* _MATERIAL_:
## BEGIN

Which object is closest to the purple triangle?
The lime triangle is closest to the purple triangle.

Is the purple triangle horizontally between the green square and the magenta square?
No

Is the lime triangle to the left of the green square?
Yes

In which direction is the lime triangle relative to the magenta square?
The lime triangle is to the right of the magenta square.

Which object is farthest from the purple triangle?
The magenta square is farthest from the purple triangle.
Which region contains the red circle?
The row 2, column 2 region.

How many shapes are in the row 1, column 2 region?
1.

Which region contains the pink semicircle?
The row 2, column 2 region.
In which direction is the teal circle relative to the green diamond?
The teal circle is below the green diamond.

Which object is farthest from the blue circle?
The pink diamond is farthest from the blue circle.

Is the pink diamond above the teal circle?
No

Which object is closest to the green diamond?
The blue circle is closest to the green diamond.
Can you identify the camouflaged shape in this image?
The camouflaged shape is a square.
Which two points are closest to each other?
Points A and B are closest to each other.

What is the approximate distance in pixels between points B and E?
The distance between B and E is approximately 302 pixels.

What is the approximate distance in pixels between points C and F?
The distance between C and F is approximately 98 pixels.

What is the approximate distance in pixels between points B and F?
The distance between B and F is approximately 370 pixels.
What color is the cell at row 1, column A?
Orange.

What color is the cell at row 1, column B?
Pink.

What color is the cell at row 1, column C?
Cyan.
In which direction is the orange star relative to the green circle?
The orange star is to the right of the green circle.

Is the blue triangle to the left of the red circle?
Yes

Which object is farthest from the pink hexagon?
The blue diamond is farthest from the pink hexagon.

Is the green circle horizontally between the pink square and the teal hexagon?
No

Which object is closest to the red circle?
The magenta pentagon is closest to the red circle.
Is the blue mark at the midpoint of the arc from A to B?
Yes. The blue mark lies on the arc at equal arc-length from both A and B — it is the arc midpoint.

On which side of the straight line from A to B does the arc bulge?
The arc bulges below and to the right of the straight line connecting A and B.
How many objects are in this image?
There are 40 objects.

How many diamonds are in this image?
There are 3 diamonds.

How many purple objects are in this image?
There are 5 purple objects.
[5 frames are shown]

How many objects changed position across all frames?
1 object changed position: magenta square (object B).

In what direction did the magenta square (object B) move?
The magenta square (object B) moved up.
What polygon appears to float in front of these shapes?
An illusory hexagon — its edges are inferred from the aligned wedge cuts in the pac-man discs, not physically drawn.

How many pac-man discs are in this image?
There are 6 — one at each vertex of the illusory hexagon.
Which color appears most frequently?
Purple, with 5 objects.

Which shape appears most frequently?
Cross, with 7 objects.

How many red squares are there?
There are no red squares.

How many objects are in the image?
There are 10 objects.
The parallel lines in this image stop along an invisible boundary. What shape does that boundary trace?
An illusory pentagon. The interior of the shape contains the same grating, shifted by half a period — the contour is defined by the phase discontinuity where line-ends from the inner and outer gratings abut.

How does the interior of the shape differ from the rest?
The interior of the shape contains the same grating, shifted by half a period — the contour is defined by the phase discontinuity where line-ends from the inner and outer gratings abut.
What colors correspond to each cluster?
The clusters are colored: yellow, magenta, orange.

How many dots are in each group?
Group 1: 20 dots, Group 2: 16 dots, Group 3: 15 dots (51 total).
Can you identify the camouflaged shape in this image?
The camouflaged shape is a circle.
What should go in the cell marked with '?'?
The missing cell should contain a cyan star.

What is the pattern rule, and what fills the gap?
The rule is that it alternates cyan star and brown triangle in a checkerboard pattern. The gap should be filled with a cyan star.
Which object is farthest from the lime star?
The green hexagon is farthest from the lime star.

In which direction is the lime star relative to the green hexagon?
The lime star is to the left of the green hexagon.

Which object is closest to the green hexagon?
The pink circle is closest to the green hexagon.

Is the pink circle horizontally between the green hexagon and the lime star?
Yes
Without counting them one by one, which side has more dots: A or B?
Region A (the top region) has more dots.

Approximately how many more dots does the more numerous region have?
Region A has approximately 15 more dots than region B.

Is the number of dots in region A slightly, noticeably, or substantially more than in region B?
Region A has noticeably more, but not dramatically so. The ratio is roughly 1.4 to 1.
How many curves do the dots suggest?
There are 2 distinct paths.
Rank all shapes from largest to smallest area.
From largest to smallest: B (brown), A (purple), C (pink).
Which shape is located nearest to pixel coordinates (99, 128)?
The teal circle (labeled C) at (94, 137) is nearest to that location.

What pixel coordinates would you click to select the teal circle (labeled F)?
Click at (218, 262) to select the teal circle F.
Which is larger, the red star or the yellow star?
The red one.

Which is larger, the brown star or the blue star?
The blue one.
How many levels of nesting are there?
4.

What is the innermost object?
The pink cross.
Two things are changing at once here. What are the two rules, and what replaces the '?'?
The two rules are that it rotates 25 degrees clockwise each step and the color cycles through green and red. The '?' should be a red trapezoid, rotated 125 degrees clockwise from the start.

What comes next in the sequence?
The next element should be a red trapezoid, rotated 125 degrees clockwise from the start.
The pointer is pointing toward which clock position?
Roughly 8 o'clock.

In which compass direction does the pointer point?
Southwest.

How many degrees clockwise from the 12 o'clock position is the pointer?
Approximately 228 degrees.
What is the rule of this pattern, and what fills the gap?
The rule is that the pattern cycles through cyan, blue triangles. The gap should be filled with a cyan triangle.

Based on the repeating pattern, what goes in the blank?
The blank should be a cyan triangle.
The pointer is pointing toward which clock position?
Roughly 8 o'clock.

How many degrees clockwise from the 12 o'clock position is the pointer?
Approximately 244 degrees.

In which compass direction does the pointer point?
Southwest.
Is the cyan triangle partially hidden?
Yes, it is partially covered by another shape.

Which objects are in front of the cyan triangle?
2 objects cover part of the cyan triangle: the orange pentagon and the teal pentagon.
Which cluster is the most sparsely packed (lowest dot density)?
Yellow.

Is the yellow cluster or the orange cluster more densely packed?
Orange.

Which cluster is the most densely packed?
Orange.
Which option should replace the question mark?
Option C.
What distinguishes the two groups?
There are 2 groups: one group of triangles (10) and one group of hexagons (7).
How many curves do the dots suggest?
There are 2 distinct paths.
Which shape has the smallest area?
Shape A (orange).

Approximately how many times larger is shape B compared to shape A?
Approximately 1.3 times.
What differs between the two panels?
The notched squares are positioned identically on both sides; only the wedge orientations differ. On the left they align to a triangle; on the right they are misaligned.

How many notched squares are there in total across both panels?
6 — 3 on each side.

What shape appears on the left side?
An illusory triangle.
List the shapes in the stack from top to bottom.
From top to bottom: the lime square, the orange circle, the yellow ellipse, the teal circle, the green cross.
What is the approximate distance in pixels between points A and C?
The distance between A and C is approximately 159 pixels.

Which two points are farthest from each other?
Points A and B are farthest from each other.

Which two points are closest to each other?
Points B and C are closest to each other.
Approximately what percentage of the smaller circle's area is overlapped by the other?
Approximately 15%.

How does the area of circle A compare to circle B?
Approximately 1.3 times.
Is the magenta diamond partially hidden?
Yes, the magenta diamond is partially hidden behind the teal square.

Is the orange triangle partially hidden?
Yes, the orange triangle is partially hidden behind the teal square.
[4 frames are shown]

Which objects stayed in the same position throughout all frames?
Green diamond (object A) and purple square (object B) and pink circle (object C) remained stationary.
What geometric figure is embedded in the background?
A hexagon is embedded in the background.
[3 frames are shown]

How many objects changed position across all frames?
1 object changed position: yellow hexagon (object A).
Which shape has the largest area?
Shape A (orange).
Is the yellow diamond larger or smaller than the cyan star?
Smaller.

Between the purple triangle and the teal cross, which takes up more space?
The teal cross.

## END

* _TASK BRIEF_:
Copy out the lines in which the string "shown" appears.

* _WRITTEN RESPONSE_:
[5 frames are shown]
[4 frames are shown]
[3 frames are shown]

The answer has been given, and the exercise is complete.